====== Entries shown ======

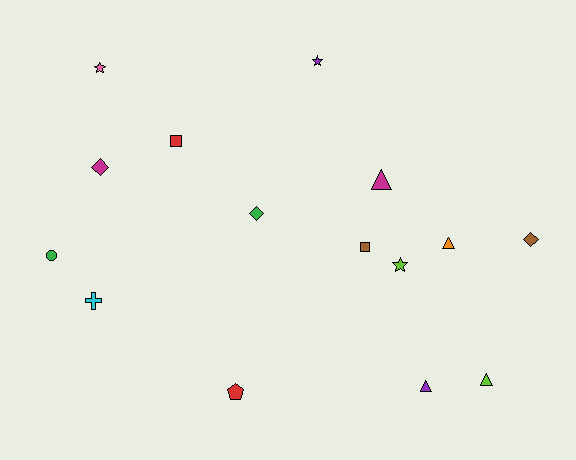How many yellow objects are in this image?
There are no yellow objects.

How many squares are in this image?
There are 2 squares.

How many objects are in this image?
There are 15 objects.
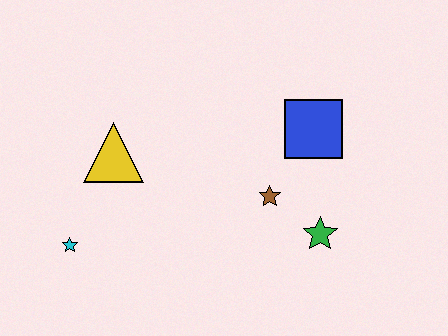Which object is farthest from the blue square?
The cyan star is farthest from the blue square.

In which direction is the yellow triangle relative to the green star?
The yellow triangle is to the left of the green star.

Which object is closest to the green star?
The brown star is closest to the green star.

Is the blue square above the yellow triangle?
Yes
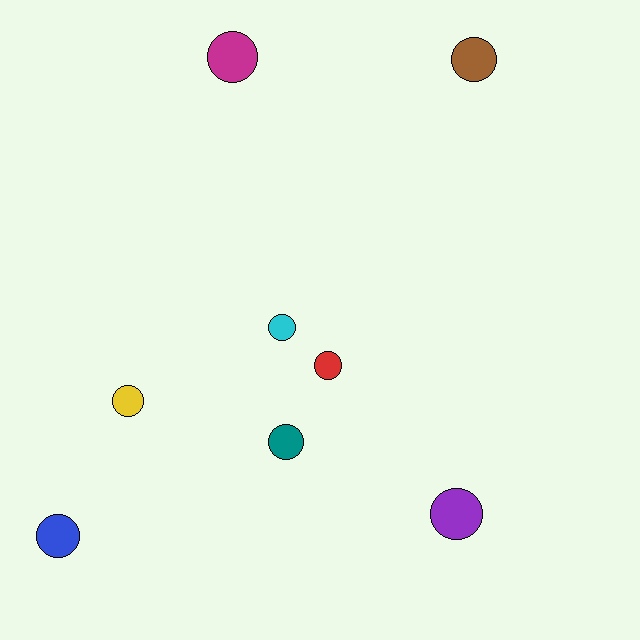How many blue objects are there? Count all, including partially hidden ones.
There is 1 blue object.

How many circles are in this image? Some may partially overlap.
There are 8 circles.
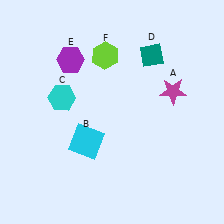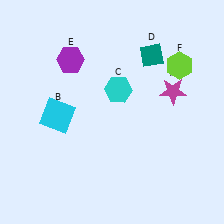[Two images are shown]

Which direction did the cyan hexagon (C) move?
The cyan hexagon (C) moved right.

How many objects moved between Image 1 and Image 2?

======

▶ [Directions]: Extract the full listing above verbatim; pictures are to be left out of the copy.

▶ [Written reply]:
How many yellow objects are in this image?
There are no yellow objects.

How many squares are in this image?
There are 2 squares.

How many objects are in this image?
There are 15 objects.
Which object is farthest from the blue square?
The cyan star is farthest from the blue square.

In which direction is the yellow triangle relative to the green star?
The yellow triangle is to the left of the green star.

Which object is closest to the green star?
The brown star is closest to the green star.

Is the blue square above the yellow triangle?
Yes
How many blue objects are there? Count all, including partially hidden ones.
There is 1 blue object.

How many circles are in this image? Some may partially overlap.
There are 8 circles.
[Two images are shown]

Which direction did the cyan hexagon (C) move?
The cyan hexagon (C) moved right.

How many objects moved between Image 1 and Image 2?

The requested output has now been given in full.